BEGIN Data section

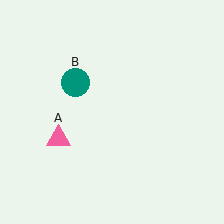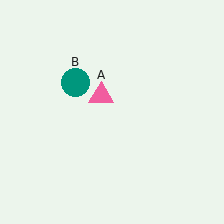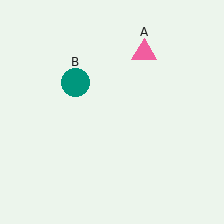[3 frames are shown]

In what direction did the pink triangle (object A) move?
The pink triangle (object A) moved up and to the right.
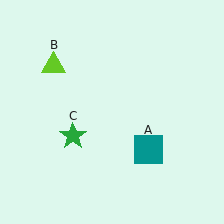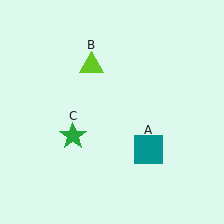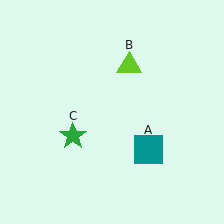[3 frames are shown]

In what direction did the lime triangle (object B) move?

END Data section

# Instructions for the task:
Exclude all pictures and reproduce verbatim the lines running from the line that contains "In what direction did the pink" to the end of the data above, both ends included.

# Solution below:
In what direction did the pink triangle (object A) move?
The pink triangle (object A) moved up and to the right.
[3 frames are shown]

In what direction did the lime triangle (object B) move?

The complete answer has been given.